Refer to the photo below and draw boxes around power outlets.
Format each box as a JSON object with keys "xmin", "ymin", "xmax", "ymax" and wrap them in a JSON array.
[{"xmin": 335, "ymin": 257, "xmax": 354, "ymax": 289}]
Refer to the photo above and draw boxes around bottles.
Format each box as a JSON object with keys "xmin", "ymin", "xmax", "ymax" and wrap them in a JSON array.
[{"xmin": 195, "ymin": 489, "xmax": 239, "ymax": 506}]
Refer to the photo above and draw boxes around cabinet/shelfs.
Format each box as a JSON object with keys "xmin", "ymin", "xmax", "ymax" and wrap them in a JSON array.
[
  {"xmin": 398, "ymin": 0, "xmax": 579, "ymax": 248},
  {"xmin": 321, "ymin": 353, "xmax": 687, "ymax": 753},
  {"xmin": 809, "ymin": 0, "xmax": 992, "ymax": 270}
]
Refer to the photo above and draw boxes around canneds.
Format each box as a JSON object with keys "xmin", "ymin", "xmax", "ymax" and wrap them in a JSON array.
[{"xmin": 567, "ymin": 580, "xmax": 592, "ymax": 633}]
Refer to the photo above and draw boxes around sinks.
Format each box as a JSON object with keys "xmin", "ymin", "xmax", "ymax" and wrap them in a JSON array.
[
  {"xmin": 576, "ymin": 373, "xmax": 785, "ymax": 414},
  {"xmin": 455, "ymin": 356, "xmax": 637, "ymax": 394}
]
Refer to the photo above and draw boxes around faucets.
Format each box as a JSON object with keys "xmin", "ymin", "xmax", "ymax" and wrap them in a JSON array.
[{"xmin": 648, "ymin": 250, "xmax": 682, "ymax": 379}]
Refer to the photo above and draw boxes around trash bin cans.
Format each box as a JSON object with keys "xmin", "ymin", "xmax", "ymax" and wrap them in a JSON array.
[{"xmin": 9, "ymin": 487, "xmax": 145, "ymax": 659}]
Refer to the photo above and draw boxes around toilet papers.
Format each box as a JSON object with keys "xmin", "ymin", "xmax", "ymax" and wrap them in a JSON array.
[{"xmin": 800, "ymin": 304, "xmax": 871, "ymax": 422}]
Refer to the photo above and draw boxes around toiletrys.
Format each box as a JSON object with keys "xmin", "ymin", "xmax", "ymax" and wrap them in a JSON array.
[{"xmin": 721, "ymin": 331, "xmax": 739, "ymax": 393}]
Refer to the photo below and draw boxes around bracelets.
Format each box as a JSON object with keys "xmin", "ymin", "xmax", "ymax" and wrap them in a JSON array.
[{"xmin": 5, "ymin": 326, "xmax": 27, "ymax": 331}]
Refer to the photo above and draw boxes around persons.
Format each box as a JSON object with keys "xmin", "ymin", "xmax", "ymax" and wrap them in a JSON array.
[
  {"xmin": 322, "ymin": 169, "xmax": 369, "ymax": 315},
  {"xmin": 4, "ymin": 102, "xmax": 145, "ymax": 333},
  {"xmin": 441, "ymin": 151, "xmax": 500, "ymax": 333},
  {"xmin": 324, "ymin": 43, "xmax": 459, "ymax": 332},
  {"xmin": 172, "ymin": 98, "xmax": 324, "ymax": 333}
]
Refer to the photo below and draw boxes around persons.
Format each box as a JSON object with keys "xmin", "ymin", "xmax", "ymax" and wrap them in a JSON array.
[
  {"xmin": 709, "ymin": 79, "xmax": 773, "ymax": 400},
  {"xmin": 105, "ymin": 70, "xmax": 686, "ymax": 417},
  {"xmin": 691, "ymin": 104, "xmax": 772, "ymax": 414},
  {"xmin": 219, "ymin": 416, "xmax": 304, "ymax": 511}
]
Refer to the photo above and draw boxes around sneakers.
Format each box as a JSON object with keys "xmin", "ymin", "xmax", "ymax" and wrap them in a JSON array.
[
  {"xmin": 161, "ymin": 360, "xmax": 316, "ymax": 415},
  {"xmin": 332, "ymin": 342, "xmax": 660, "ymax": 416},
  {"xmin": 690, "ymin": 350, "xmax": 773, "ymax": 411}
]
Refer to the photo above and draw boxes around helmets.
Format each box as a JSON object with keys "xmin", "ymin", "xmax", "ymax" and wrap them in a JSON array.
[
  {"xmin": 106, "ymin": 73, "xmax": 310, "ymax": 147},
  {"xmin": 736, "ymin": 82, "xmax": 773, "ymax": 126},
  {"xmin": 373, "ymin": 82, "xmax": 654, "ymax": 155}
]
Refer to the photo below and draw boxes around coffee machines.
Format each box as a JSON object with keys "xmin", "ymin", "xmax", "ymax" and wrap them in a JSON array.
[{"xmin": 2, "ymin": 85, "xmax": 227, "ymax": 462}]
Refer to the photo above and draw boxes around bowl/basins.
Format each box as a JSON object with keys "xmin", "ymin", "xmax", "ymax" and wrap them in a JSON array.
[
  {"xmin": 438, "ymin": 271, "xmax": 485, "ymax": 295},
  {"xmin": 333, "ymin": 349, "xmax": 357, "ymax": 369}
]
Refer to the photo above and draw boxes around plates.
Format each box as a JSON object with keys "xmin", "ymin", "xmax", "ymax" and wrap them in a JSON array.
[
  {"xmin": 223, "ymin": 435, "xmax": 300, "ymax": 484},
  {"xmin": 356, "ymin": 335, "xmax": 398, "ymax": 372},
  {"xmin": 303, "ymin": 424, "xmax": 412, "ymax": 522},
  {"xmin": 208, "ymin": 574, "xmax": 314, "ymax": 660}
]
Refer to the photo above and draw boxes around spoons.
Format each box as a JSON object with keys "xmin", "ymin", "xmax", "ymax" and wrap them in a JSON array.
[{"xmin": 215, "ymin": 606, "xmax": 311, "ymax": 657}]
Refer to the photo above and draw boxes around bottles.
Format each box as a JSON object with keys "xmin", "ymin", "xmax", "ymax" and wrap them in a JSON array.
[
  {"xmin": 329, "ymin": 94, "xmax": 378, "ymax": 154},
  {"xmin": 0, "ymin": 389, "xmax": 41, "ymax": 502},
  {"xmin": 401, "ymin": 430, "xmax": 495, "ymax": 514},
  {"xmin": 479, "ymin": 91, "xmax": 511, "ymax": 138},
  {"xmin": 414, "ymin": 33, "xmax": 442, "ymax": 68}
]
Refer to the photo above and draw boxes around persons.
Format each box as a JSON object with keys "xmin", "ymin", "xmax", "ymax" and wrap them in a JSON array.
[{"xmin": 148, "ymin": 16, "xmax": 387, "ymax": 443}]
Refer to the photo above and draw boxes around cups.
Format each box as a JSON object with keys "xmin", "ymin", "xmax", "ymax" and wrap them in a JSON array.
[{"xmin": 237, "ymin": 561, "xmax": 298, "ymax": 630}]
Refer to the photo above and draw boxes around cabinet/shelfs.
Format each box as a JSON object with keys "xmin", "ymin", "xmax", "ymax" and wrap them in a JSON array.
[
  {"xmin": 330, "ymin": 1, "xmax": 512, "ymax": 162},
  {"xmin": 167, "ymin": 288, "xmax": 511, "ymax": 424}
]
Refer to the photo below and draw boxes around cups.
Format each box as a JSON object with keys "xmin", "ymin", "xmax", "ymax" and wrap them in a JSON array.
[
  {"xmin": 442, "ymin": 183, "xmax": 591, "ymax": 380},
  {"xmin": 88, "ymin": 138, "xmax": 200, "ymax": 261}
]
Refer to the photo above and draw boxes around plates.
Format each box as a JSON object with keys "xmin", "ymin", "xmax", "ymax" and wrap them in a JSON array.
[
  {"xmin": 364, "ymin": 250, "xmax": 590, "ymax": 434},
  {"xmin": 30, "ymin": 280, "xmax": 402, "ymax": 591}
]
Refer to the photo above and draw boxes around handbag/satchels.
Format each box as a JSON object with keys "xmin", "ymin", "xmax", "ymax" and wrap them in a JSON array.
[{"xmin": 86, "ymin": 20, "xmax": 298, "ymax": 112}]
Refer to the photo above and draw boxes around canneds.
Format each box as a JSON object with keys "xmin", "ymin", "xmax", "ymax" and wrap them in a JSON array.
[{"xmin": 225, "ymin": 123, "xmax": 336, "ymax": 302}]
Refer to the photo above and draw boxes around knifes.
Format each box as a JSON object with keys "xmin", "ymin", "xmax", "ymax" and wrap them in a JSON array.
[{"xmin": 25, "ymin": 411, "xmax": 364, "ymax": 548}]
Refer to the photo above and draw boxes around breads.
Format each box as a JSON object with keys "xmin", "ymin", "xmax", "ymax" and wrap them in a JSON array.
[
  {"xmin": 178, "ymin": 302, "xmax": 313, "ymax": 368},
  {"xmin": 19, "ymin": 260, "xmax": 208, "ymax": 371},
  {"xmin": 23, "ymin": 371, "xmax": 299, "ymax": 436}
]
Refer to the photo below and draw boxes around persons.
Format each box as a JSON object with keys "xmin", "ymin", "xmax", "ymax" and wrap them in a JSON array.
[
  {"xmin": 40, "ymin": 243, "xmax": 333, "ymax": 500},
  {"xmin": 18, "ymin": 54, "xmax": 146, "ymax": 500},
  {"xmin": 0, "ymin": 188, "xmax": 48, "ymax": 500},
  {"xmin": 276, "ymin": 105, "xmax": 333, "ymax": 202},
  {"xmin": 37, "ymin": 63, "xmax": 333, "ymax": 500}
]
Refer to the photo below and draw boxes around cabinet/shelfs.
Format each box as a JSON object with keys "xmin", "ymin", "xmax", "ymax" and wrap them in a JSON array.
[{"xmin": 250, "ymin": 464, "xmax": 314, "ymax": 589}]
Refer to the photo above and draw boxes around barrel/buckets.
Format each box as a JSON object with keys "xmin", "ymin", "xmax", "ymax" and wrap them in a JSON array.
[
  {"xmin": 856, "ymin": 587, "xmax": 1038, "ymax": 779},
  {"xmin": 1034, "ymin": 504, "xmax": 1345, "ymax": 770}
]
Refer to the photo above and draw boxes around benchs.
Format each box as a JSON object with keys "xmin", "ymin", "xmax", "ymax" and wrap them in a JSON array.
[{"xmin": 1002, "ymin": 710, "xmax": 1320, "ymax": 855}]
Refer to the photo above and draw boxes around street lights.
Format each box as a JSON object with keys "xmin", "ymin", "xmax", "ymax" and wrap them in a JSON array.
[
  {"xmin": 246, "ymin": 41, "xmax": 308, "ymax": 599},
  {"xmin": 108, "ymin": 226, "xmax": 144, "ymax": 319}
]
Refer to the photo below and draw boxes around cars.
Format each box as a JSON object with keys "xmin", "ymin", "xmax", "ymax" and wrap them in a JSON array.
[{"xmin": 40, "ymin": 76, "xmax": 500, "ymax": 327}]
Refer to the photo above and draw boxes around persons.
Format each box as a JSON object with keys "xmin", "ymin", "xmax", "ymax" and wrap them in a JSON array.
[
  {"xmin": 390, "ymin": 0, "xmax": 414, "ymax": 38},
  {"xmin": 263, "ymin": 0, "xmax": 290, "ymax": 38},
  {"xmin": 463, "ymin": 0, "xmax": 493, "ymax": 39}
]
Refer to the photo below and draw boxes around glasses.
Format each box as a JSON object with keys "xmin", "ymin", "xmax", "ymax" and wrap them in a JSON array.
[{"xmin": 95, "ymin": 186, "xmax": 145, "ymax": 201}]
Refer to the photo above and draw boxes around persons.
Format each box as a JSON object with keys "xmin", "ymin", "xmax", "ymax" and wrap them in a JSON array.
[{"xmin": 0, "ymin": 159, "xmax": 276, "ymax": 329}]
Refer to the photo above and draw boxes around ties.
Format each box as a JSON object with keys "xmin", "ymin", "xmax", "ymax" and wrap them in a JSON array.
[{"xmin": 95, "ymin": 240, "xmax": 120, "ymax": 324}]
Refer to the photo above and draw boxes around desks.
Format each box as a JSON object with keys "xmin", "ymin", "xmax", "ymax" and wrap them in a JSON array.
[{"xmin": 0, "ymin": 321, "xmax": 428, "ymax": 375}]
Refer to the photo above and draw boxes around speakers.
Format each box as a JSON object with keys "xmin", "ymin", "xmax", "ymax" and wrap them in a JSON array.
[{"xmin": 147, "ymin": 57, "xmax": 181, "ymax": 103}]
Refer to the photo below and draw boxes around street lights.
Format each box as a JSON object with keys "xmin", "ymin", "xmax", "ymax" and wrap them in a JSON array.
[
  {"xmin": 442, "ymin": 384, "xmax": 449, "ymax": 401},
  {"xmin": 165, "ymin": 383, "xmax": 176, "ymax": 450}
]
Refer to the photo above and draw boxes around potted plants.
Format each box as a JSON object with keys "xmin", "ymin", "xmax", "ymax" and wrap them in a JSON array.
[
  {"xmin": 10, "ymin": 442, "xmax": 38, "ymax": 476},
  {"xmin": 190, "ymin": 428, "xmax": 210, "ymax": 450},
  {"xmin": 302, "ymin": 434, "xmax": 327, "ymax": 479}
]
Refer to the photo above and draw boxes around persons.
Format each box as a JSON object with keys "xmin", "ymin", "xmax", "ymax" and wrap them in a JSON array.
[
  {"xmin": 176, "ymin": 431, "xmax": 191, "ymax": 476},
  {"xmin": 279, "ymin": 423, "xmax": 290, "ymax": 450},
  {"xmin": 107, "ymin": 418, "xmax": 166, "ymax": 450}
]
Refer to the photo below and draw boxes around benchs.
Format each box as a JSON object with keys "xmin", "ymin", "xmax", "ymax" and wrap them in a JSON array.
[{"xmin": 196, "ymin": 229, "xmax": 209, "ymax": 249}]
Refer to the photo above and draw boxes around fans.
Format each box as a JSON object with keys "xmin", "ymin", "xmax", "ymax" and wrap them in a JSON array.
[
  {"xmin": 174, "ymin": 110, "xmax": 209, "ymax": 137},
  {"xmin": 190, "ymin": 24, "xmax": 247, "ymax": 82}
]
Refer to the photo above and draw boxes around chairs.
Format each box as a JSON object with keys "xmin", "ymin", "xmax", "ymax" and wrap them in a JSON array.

--------

● WHAT THIS TASK INVOLVES
Please return everything from the line that contains "Refer to the photo below and draw boxes around benchs." down to the end of the records above, copying each line exactly as it appears.

● RESULT OF THE EXERCISE
Refer to the photo below and draw boxes around benchs.
Format each box as a JSON object with keys "xmin", "ymin", "xmax", "ymax" and wrap them in a JSON array.
[{"xmin": 196, "ymin": 229, "xmax": 209, "ymax": 249}]
Refer to the photo above and draw boxes around fans.
Format each box as a JSON object with keys "xmin", "ymin", "xmax", "ymax" and wrap them in a JSON array.
[
  {"xmin": 174, "ymin": 110, "xmax": 209, "ymax": 137},
  {"xmin": 190, "ymin": 24, "xmax": 247, "ymax": 82}
]
Refer to the photo above and draw boxes around chairs.
Format each box as a JSON object with keys "xmin", "ymin", "xmax", "ymax" and wrap them in a JSON array.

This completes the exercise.